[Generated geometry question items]
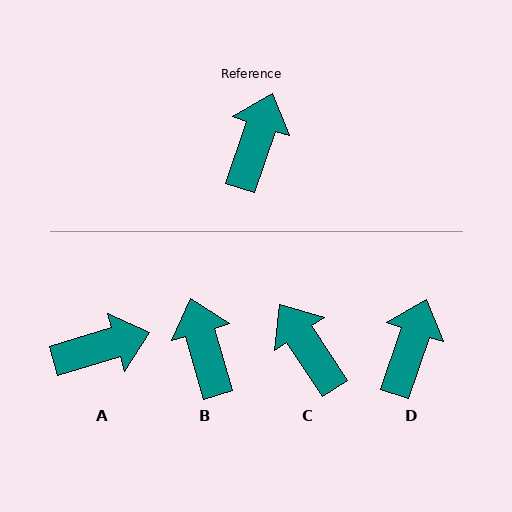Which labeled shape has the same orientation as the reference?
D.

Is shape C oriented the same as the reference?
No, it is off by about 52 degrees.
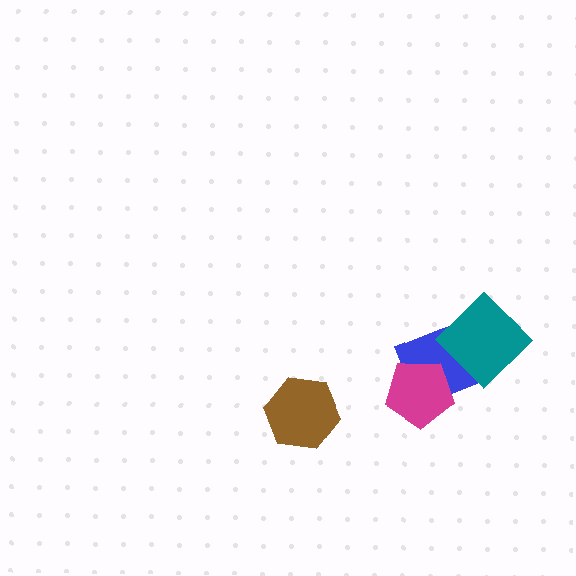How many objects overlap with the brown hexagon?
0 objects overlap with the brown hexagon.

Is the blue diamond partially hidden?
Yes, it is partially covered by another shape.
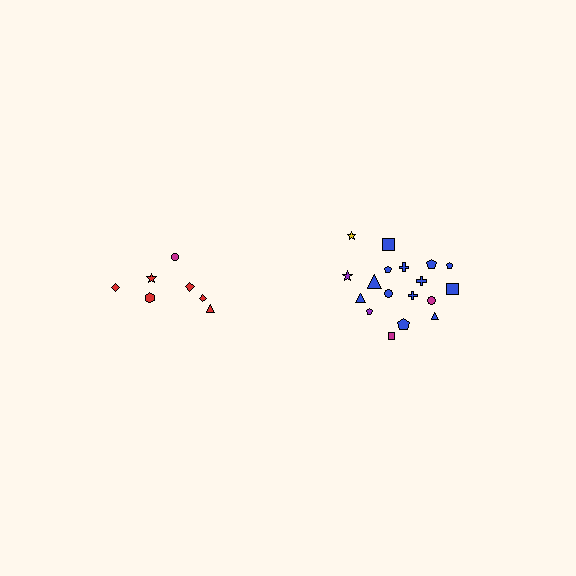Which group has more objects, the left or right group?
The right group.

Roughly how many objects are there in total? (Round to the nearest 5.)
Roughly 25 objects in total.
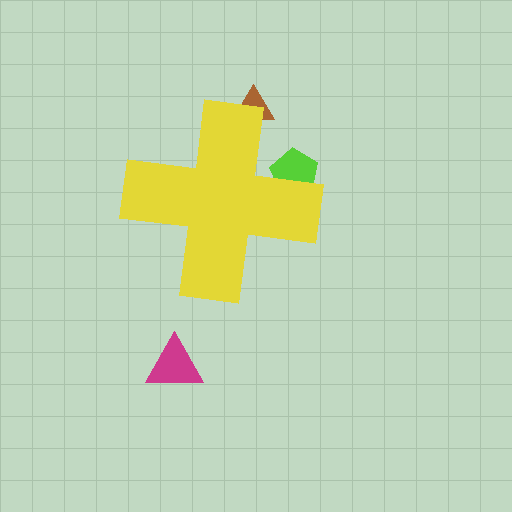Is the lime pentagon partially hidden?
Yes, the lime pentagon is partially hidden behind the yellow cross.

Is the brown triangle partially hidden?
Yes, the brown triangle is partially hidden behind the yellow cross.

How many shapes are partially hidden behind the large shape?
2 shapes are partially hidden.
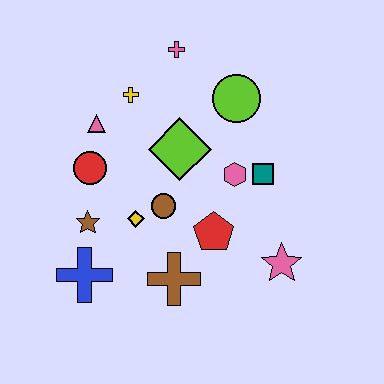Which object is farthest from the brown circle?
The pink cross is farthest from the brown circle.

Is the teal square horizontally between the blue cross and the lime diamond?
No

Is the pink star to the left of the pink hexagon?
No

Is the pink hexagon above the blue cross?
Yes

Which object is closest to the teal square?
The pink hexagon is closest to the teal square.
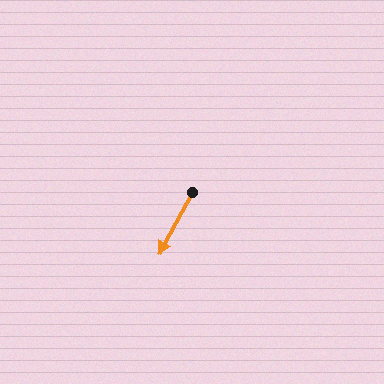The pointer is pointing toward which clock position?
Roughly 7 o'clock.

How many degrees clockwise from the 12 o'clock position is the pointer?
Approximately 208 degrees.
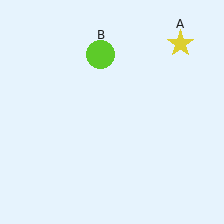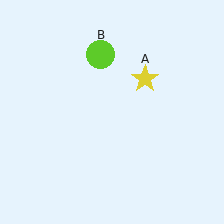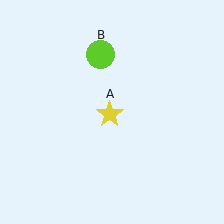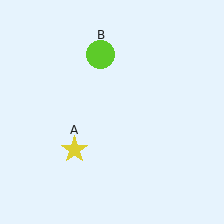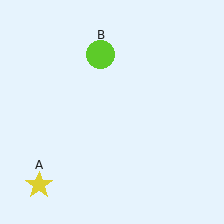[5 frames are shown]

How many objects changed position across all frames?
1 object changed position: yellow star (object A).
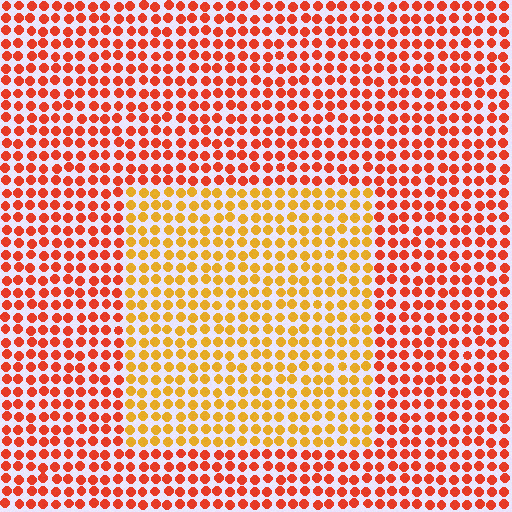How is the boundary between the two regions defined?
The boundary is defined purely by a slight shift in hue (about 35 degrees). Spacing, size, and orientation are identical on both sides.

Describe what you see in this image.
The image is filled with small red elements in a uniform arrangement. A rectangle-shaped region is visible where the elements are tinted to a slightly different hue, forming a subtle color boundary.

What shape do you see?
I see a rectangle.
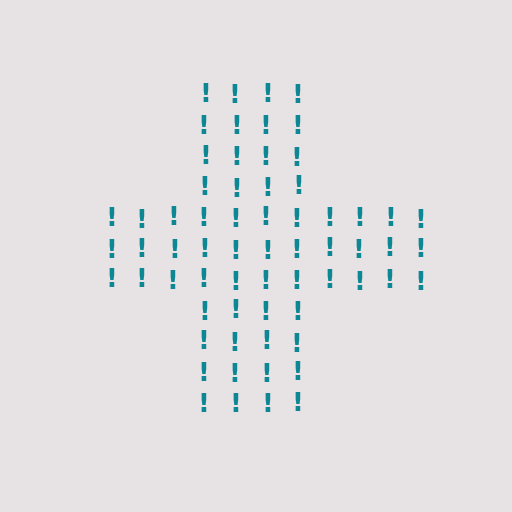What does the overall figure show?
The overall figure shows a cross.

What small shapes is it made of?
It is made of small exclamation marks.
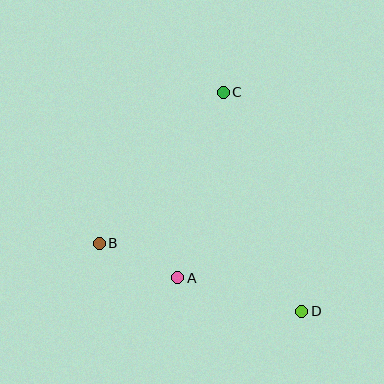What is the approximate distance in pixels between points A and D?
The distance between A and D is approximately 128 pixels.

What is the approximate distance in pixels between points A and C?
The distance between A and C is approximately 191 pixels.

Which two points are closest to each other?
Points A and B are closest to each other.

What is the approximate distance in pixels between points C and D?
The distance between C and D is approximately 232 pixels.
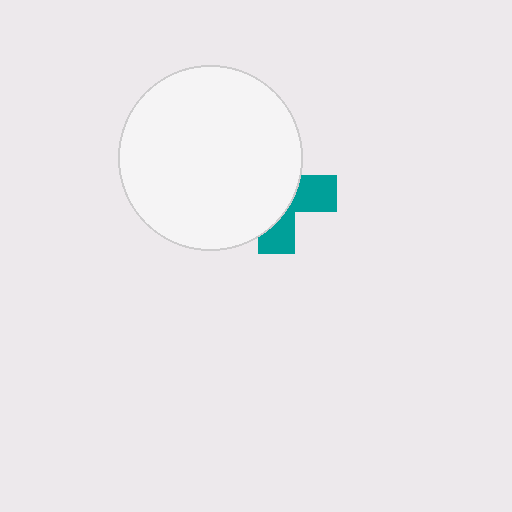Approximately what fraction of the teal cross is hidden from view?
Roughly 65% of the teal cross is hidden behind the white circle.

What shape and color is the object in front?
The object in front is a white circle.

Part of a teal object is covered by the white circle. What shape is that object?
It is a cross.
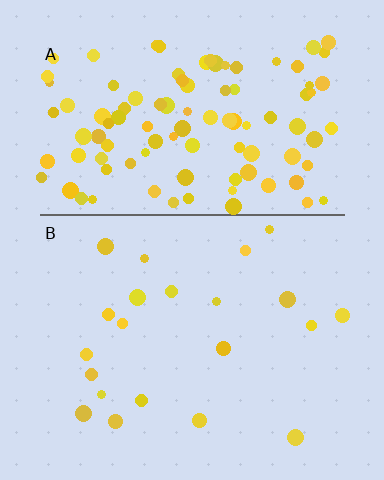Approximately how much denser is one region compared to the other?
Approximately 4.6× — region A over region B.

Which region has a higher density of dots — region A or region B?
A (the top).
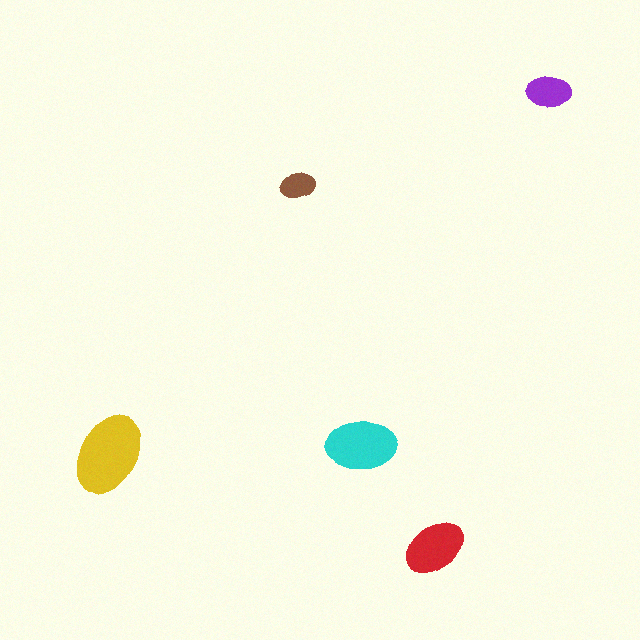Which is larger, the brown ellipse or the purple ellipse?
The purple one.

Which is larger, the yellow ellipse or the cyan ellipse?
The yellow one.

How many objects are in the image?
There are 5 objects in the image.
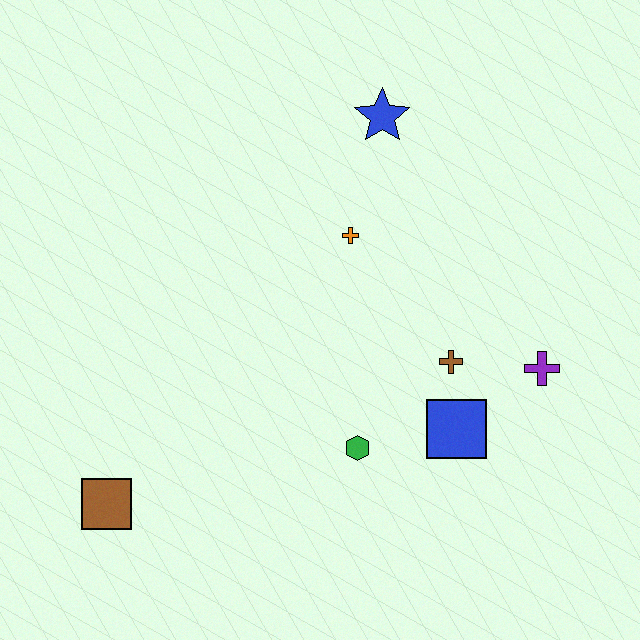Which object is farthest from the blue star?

==

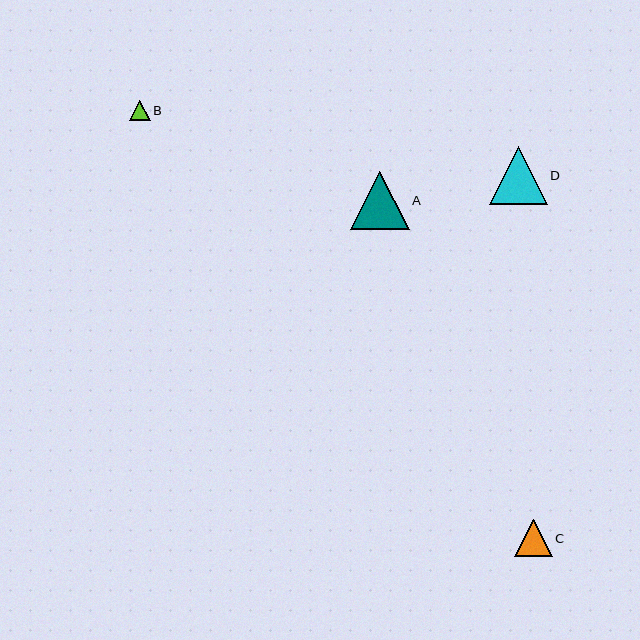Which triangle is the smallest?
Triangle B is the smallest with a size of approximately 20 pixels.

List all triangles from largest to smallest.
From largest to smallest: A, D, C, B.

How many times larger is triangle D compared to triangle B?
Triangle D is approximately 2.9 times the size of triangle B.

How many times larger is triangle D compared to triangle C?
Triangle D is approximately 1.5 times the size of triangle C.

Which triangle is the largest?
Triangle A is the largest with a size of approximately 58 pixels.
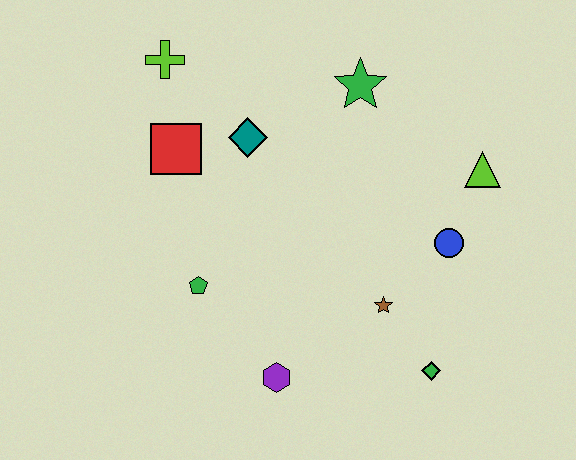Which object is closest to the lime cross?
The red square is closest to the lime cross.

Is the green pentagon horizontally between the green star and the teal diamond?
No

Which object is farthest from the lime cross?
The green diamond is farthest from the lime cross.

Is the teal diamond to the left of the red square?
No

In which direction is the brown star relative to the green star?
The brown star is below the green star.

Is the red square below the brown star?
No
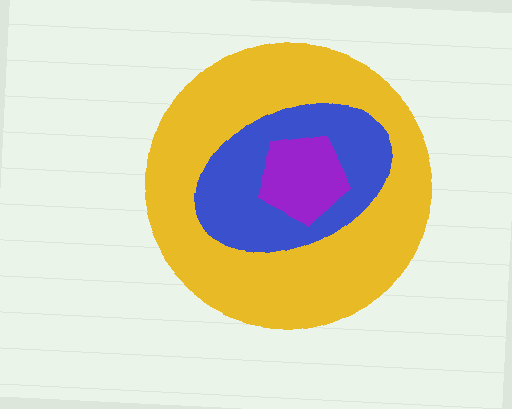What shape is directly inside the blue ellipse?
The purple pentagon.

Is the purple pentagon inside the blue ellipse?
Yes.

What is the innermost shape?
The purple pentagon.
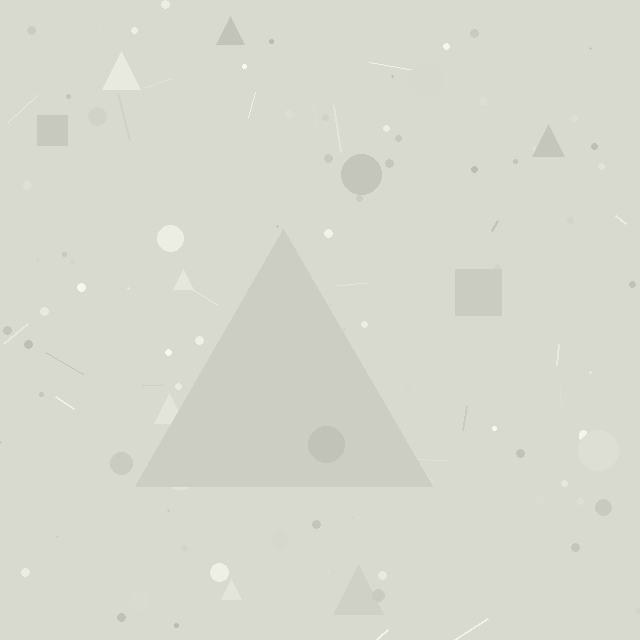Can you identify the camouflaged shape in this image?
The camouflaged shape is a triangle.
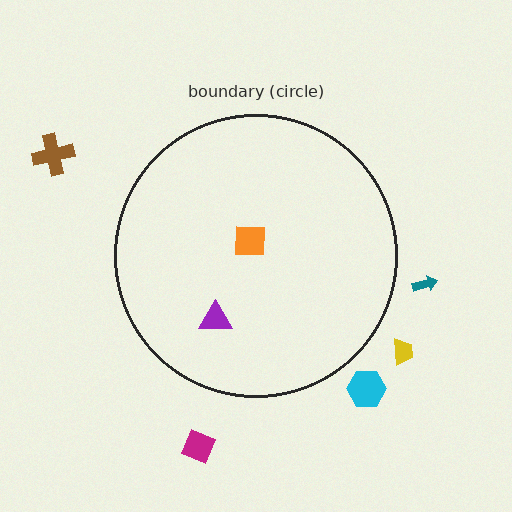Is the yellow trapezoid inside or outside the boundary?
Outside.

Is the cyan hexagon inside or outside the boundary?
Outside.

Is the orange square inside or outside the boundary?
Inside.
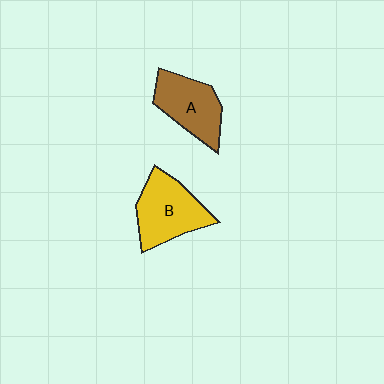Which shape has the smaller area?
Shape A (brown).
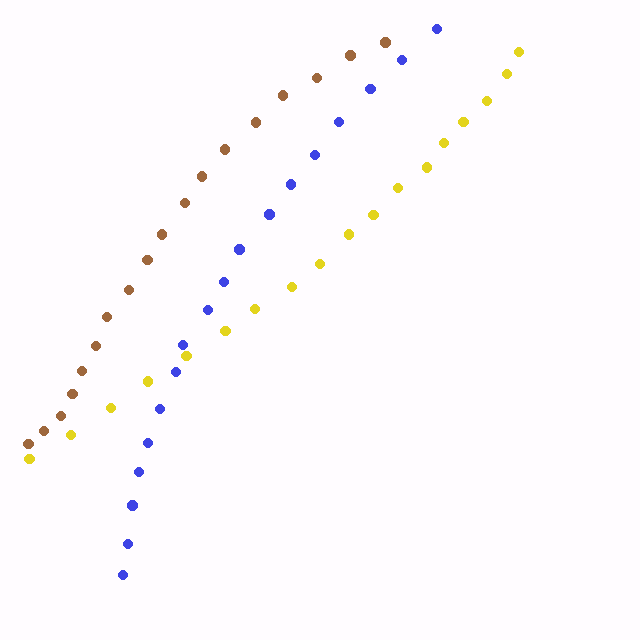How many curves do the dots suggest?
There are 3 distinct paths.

==

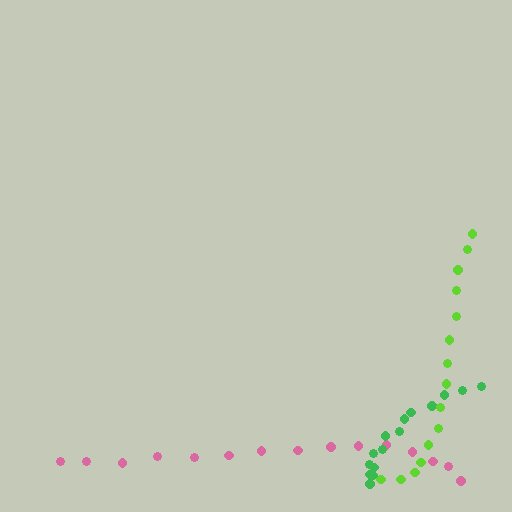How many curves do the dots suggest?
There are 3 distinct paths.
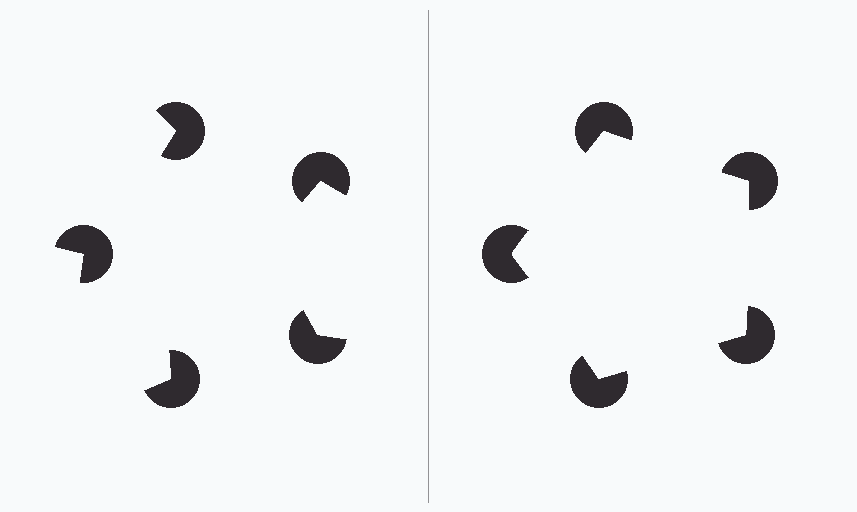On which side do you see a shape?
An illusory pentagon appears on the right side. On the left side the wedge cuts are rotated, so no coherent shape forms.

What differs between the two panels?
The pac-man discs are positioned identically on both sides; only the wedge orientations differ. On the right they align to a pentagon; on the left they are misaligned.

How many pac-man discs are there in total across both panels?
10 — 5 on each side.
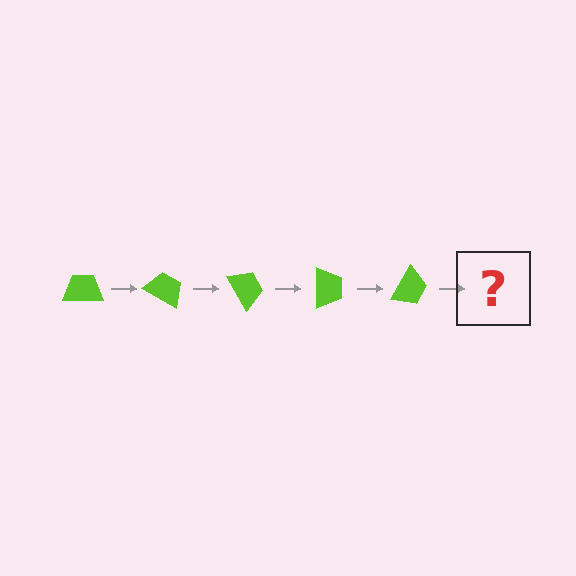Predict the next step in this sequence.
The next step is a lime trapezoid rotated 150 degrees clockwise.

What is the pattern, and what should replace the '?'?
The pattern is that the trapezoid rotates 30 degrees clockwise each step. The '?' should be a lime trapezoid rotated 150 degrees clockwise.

STATED TASK >> Copy exactly, and copy only, the lines from the one with "How many objects are in the image?" to the one with "Which object is farthest from the blue star?", ends included. Pictures are not part of the copy.

RESPONSE TO THE EXERCISE >>
How many objects are in the image?
There are 5 objects in the image.
Which object is farthest from the blue star?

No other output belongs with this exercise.